_Do this_: Transcribe every entry below word for word, but skip the pictures.

_Input_:
-- start --

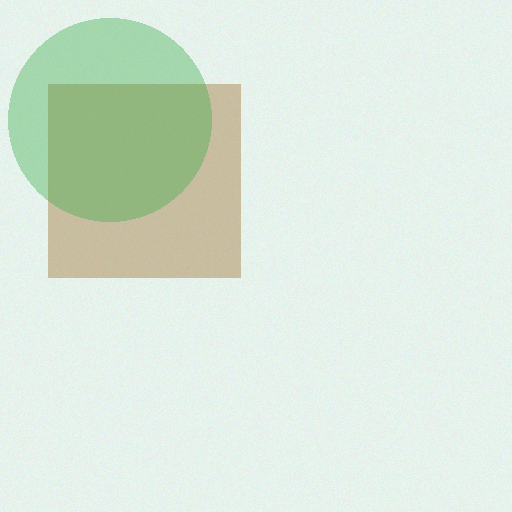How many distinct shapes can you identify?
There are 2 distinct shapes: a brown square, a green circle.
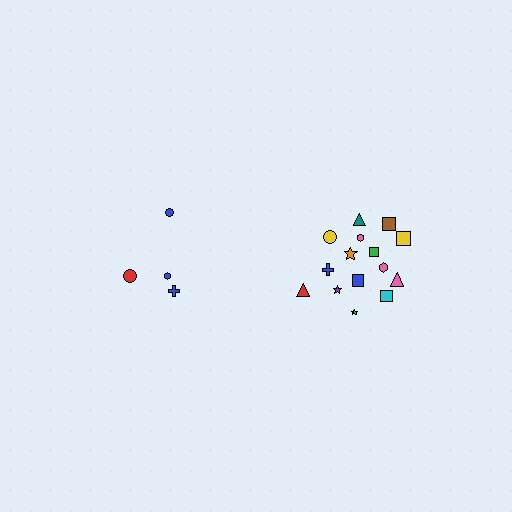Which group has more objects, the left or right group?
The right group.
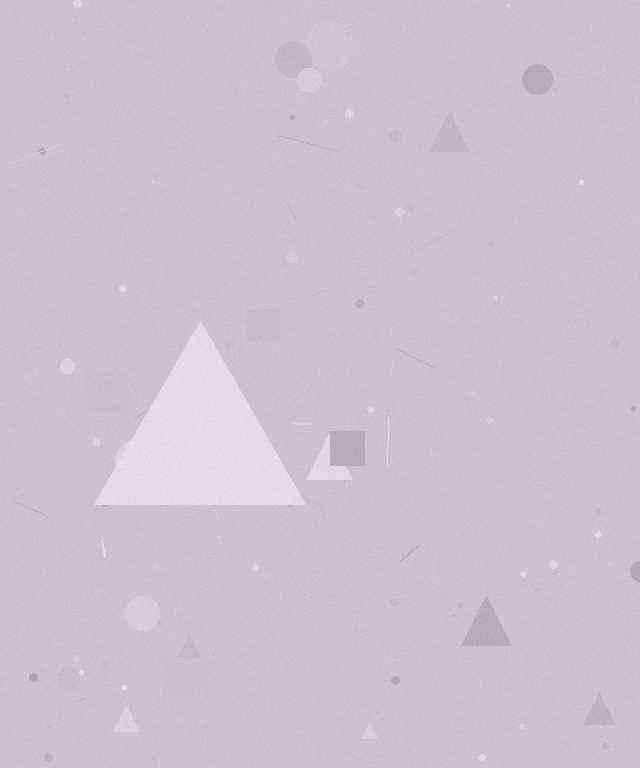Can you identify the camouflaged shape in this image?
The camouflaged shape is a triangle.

-- end --

_Solution for this problem_:
How many distinct shapes can you identify?
There are 2 distinct shapes: a brown square, a green circle.
Which group has more objects, the left or right group?
The right group.
Can you identify the camouflaged shape in this image?
The camouflaged shape is a triangle.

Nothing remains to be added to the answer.